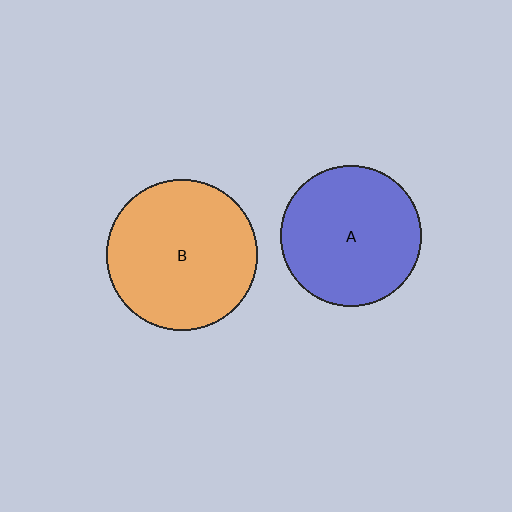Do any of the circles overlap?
No, none of the circles overlap.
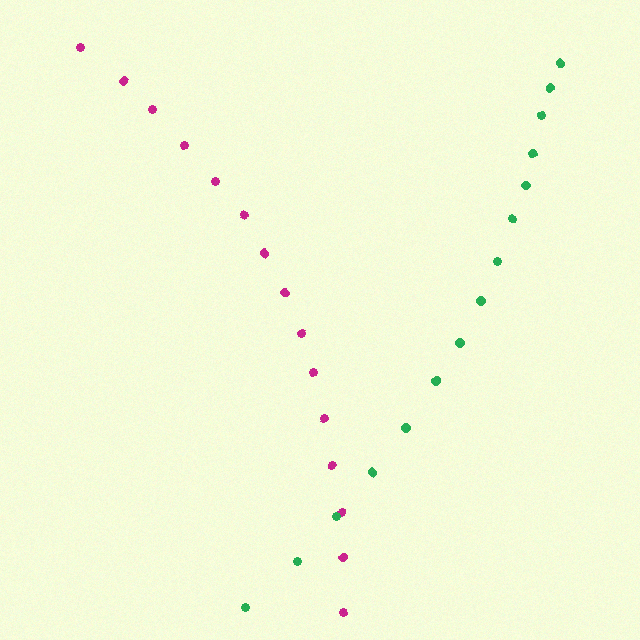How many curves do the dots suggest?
There are 2 distinct paths.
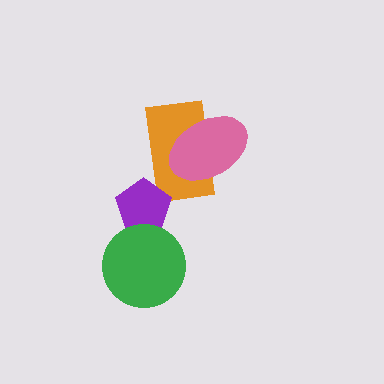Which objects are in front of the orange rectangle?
2 objects cover part of the orange rectangle: the pink ellipse and the purple pentagon.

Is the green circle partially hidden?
No, no other shape covers it.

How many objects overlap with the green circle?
1 object overlaps with the green circle.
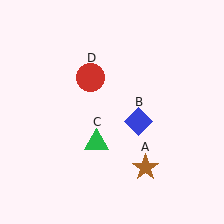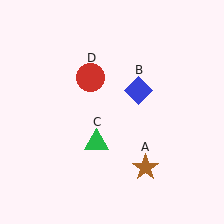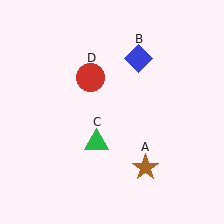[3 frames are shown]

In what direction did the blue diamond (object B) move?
The blue diamond (object B) moved up.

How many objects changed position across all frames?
1 object changed position: blue diamond (object B).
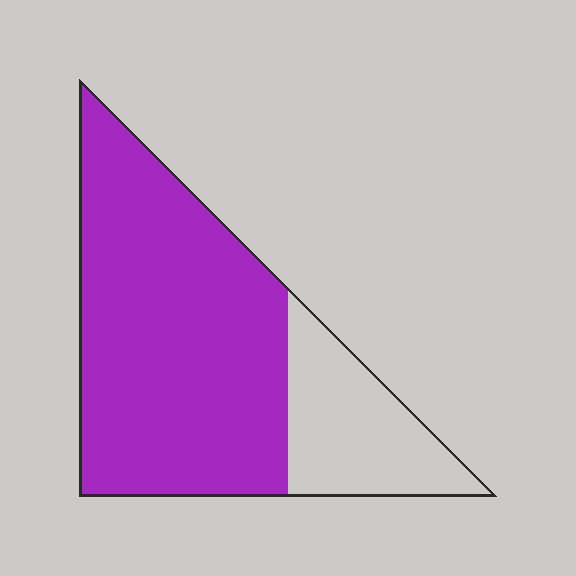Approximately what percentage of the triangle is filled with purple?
Approximately 75%.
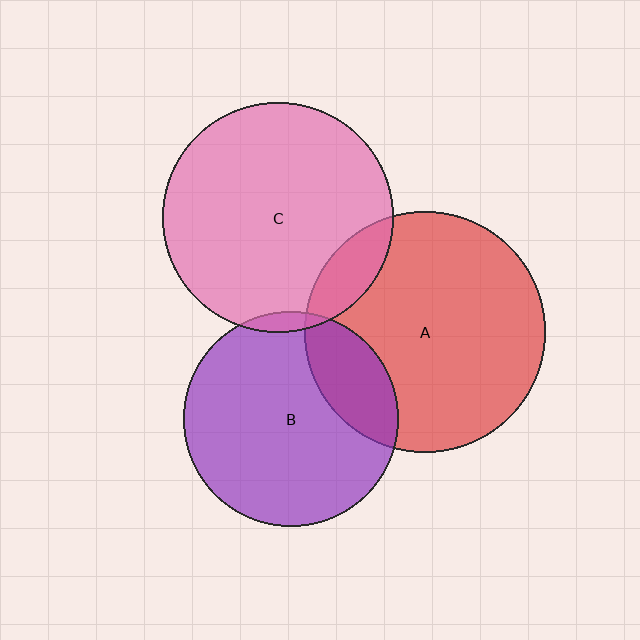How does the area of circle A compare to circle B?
Approximately 1.3 times.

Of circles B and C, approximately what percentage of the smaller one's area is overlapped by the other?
Approximately 5%.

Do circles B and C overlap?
Yes.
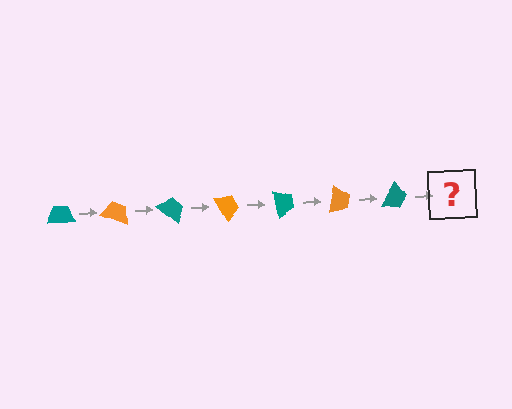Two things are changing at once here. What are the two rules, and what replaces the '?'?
The two rules are that it rotates 20 degrees clockwise each step and the color cycles through teal and orange. The '?' should be an orange trapezoid, rotated 140 degrees clockwise from the start.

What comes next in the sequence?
The next element should be an orange trapezoid, rotated 140 degrees clockwise from the start.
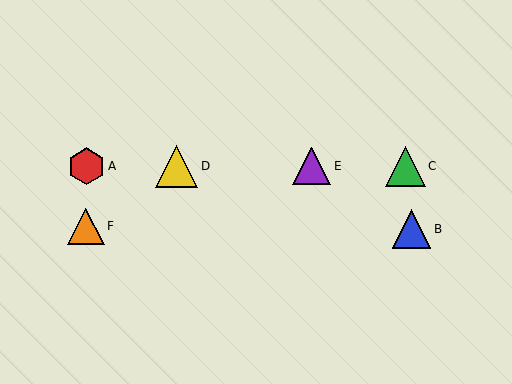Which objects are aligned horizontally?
Objects A, C, D, E are aligned horizontally.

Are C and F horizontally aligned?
No, C is at y≈166 and F is at y≈226.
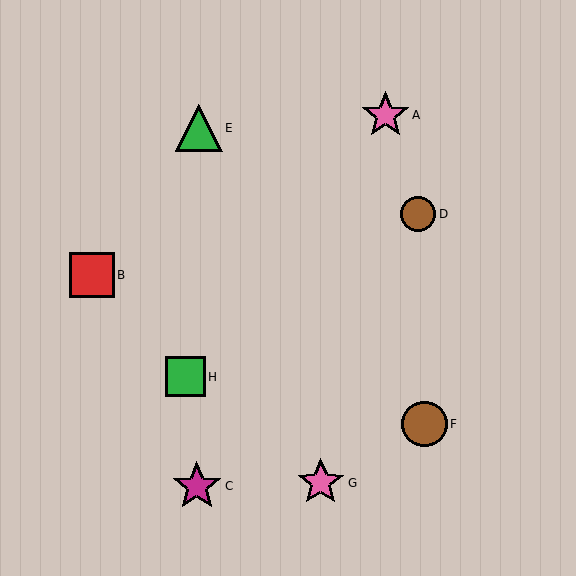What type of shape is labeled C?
Shape C is a magenta star.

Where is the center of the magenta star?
The center of the magenta star is at (197, 486).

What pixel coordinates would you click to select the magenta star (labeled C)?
Click at (197, 486) to select the magenta star C.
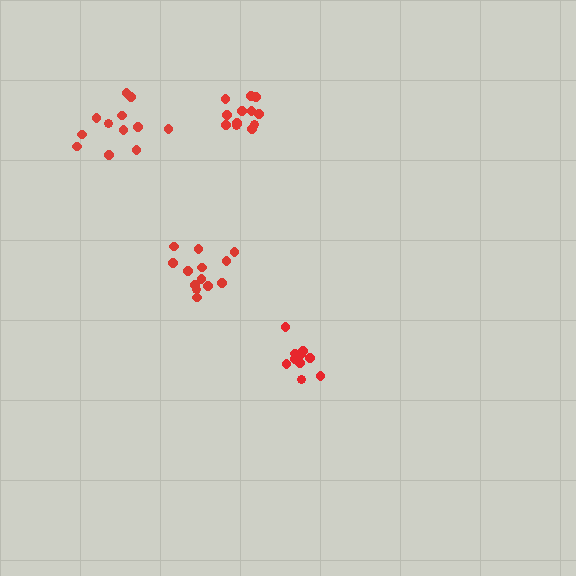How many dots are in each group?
Group 1: 13 dots, Group 2: 13 dots, Group 3: 12 dots, Group 4: 12 dots (50 total).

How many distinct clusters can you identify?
There are 4 distinct clusters.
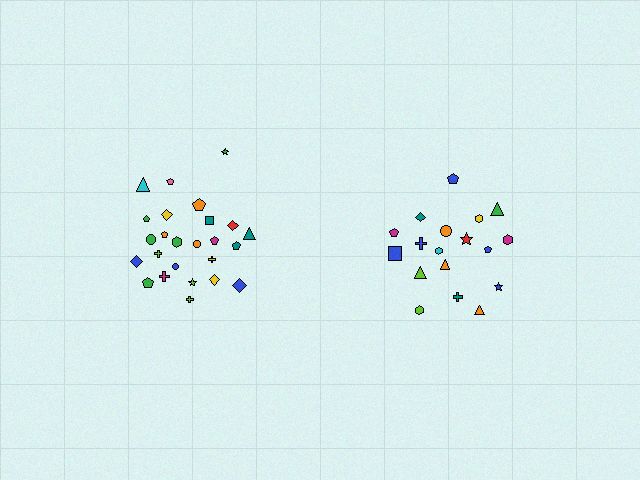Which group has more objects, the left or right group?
The left group.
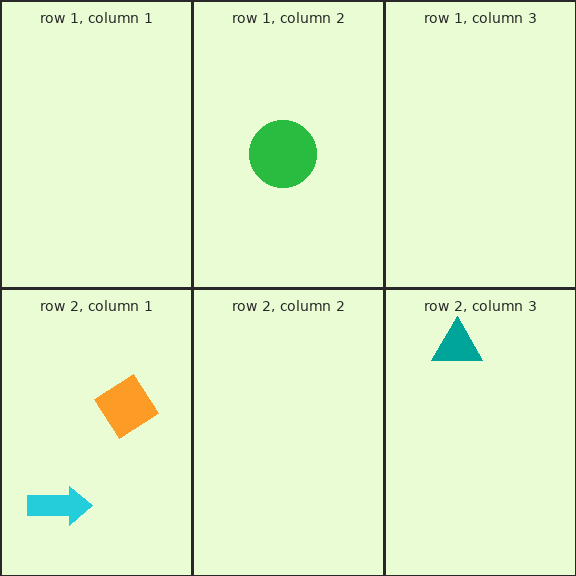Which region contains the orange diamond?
The row 2, column 1 region.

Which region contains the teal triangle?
The row 2, column 3 region.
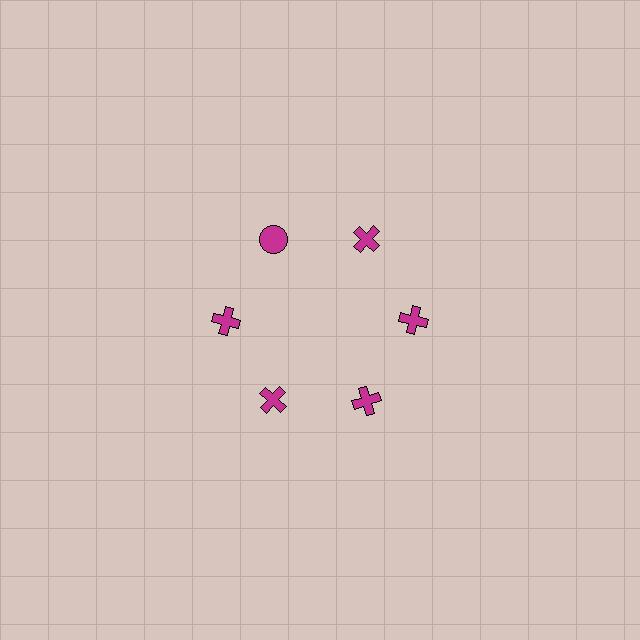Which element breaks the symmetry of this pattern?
The magenta circle at roughly the 11 o'clock position breaks the symmetry. All other shapes are magenta crosses.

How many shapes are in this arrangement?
There are 6 shapes arranged in a ring pattern.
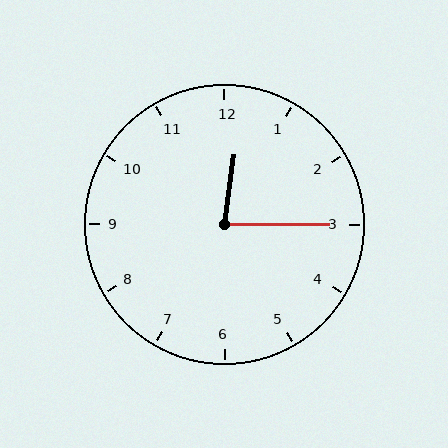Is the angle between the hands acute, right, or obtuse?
It is acute.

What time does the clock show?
12:15.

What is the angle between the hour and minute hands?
Approximately 82 degrees.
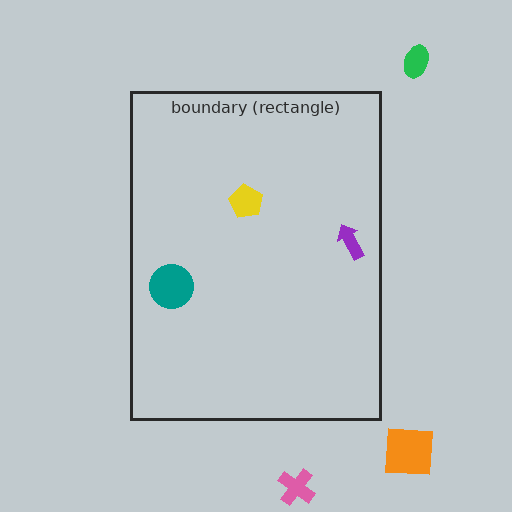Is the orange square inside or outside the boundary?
Outside.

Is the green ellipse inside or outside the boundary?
Outside.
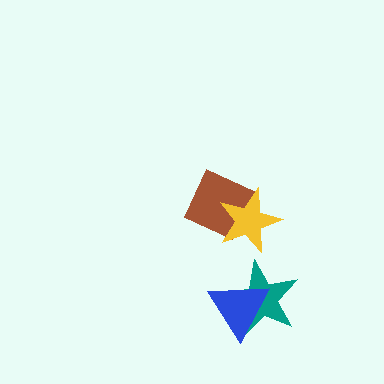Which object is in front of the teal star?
The blue triangle is in front of the teal star.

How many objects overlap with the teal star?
1 object overlaps with the teal star.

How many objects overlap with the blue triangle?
1 object overlaps with the blue triangle.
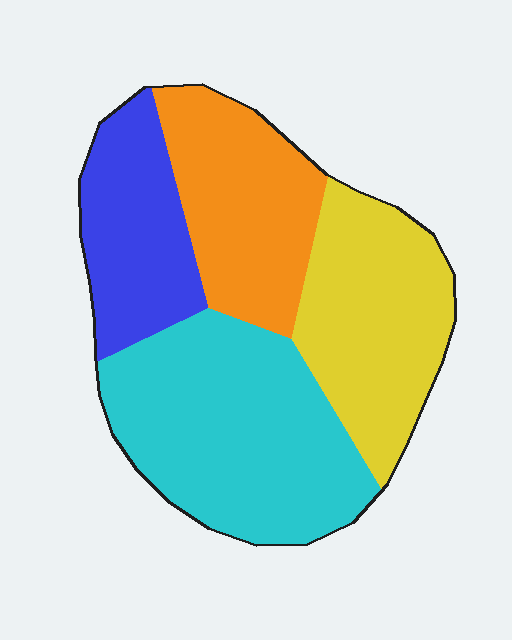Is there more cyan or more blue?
Cyan.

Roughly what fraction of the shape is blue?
Blue takes up about one sixth (1/6) of the shape.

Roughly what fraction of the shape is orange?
Orange covers 22% of the shape.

■ GIVEN EXERCISE:
All of the data above should be transcribed verbatim, with pictures omitted.

■ RESULT OF THE EXERCISE:
Do any of the circles overlap?
No, none of the circles overlap.
How many curves do the dots suggest?
There are 2 distinct paths.
Which objects are in front of the orange rectangle?
2 objects cover part of the orange rectangle: the pink ellipse and the purple pentagon.

Is the green circle partially hidden?
No, no other shape covers it.

How many objects overlap with the green circle?
1 object overlaps with the green circle.
[3 frames are shown]

In what direction did the blue diamond (object B) move?
The blue diamond (object B) moved up.

How many objects changed position across all frames?
1 object changed position: blue diamond (object B).
Approximately what percentage of the triangle is filled with purple?
Approximately 75%.
How does the area of circle A compare to circle B?
Approximately 1.3 times.

Of circles B and C, approximately what percentage of the smaller one's area is overlapped by the other?
Approximately 5%.

Do circles B and C overlap?
Yes.
Two things are changing at once here. What are the two rules, and what replaces the '?'?
The two rules are that it rotates 20 degrees clockwise each step and the color cycles through teal and orange. The '?' should be an orange trapezoid, rotated 140 degrees clockwise from the start.

What comes next in the sequence?
The next element should be an orange trapezoid, rotated 140 degrees clockwise from the start.
Which objects are aligned horizontally?
Objects A, C, D, E are aligned horizontally.

Are C and F horizontally aligned?
No, C is at y≈166 and F is at y≈226.
What type of shape is labeled C?
Shape C is a magenta star.

Where is the center of the magenta star?
The center of the magenta star is at (197, 486).

What pixel coordinates would you click to select the magenta star (labeled C)?
Click at (197, 486) to select the magenta star C.
How many dots are in each group?
Group 1: 13 dots, Group 2: 13 dots, Group 3: 12 dots, Group 4: 12 dots (50 total).

How many distinct clusters can you identify?
There are 4 distinct clusters.
Which group has more objects, the left or right group?
The left group.
Which region contains the orange diamond?
The row 2, column 1 region.

Which region contains the teal triangle?
The row 2, column 3 region.
Which element breaks the symmetry of this pattern?
The magenta circle at roughly the 11 o'clock position breaks the symmetry. All other shapes are magenta crosses.

How many shapes are in this arrangement?
There are 6 shapes arranged in a ring pattern.
Is the angle between the hands acute, right, or obtuse?
It is acute.

What time does the clock show?
12:15.

What is the angle between the hour and minute hands?
Approximately 82 degrees.
Is the orange square inside or outside the boundary?
Outside.

Is the green ellipse inside or outside the boundary?
Outside.
Which object is in front of the teal star?
The blue triangle is in front of the teal star.

How many objects overlap with the teal star?
1 object overlaps with the teal star.

How many objects overlap with the blue triangle?
1 object overlaps with the blue triangle.
Is there more cyan or more blue?
Cyan.

Roughly what fraction of the shape is blue?
Blue takes up about one sixth (1/6) of the shape.

Roughly what fraction of the shape is orange?
Orange covers 22% of the shape.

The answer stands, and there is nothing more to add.